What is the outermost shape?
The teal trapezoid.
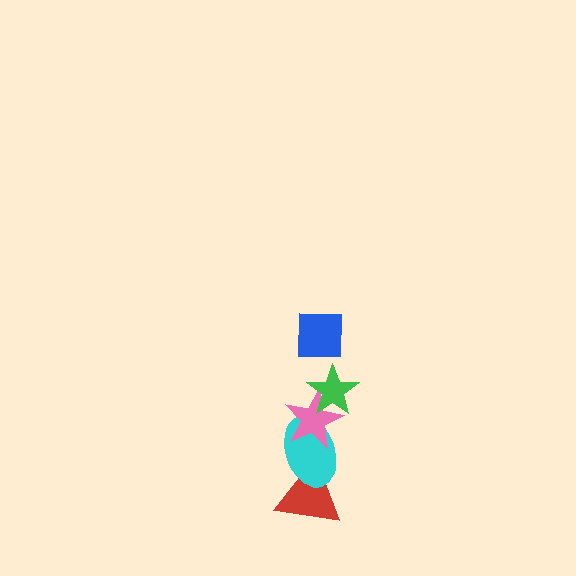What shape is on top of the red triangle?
The cyan ellipse is on top of the red triangle.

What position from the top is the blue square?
The blue square is 1st from the top.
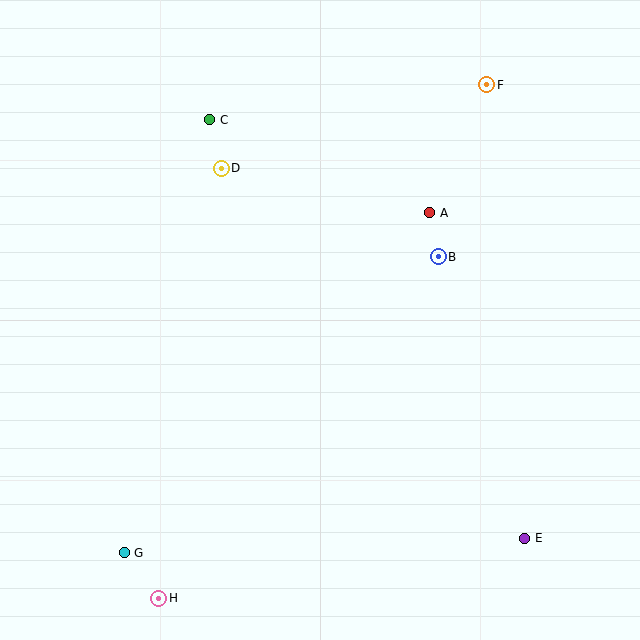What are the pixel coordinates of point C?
Point C is at (210, 120).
⁂
- [Task to complete] Write out the records above once more, word for word, with no pictures.

- [Result]
What is the outermost shape?
The teal trapezoid.
What shape is on top of the red triangle?
The cyan ellipse is on top of the red triangle.

What position from the top is the blue square?
The blue square is 1st from the top.
What are the pixel coordinates of point C?
Point C is at (210, 120).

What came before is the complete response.